--- begin Material ---
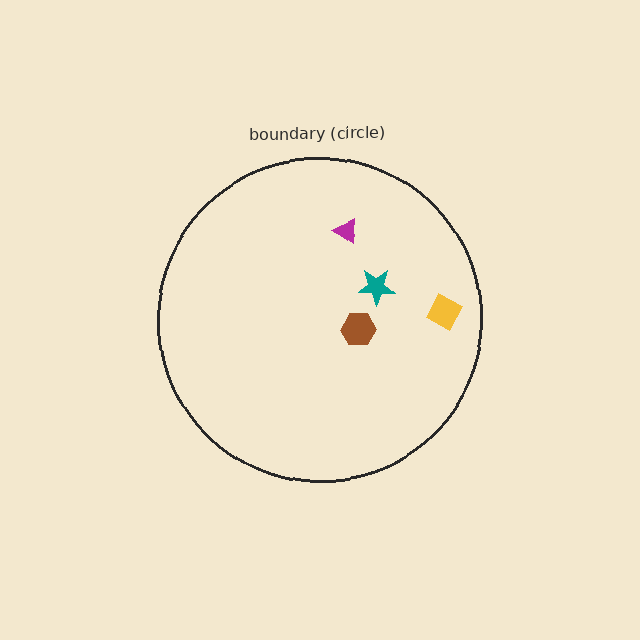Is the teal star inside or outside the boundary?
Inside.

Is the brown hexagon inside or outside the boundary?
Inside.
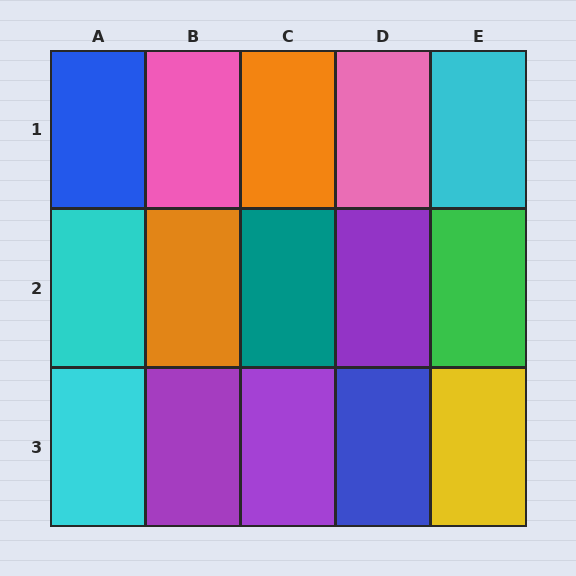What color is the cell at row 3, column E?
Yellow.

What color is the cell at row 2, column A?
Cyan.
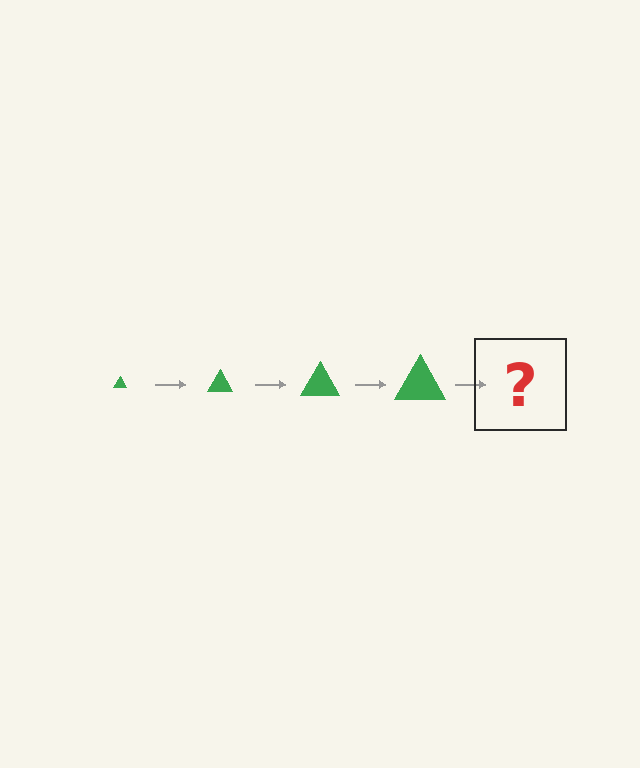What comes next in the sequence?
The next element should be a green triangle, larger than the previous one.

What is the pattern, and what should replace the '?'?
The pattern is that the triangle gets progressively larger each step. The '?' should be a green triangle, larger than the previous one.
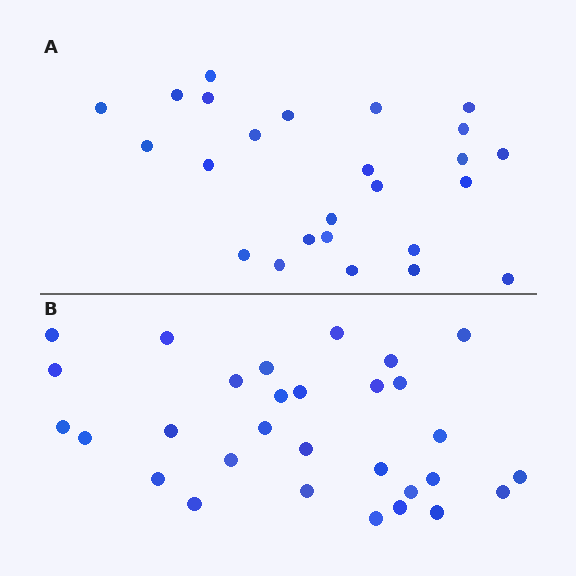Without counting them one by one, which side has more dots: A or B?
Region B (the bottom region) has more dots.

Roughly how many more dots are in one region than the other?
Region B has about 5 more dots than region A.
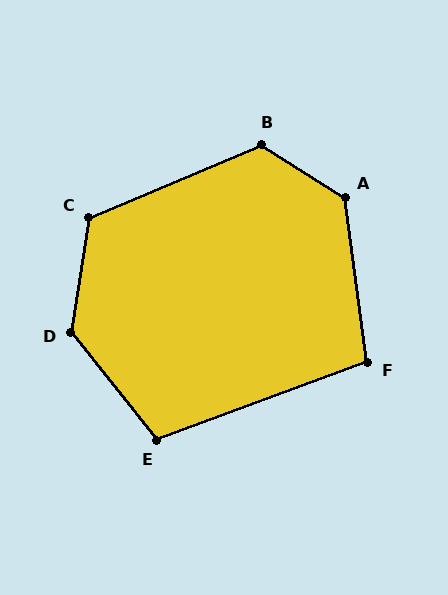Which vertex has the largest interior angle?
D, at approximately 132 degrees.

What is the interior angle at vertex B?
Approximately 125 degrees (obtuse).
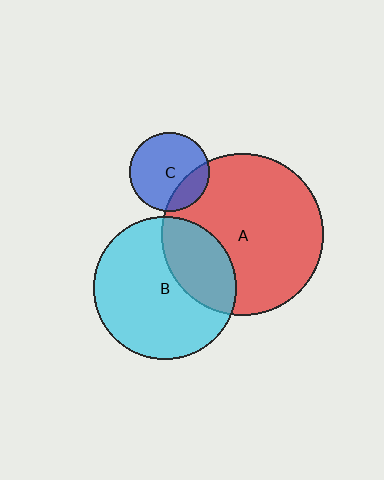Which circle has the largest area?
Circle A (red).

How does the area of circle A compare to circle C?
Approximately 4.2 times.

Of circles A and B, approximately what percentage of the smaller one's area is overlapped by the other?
--- end Material ---
--- begin Material ---
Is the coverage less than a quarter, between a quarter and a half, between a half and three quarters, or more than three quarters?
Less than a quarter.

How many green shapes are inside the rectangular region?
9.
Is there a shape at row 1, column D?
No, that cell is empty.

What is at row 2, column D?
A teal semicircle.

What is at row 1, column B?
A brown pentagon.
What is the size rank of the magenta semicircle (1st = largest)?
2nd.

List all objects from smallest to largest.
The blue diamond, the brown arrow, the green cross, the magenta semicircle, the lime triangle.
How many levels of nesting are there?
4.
--- end Material ---
--- begin Material ---
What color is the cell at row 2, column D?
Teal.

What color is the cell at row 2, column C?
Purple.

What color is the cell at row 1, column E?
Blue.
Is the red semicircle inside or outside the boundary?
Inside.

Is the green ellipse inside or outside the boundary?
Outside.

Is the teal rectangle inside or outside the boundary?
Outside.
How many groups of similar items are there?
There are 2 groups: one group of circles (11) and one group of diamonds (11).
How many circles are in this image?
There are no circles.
--- end Material ---
- **Description of the task**
Skip all pictures. Retype exactly the span whose first line is the one with "Is the teal star" and whose last line is the one with "Of circles A".

- **Exercise result**
Is the teal star inside or outside the boundary?
Inside.

Is the brown hexagon inside or outside the boundary?
Inside.
What color is the cell at row 3, column E?
Yellow.

What color is the cell at row 2, column A?
Cyan.
What comes next in the sequence?
The next element should be a green triangle, larger than the previous one.

What is the pattern, and what should replace the '?'?
The pattern is that the triangle gets progressively larger each step. The '?' should be a green triangle, larger than the previous one.
Without counting them one by one, which side has more dots: A or B?
Region B (the bottom region) has more dots.

Roughly how many more dots are in one region than the other?
Region B has about 5 more dots than region A.
Which vertex has the largest interior angle?
D, at approximately 132 degrees.

What is the interior angle at vertex B?
Approximately 125 degrees (obtuse).
Which circle has the largest area?
Circle A (red).

How does the area of circle A compare to circle C?
Approximately 4.2 times.

Of circles A and B, approximately what percentage of the smaller one's area is overlapped by the other?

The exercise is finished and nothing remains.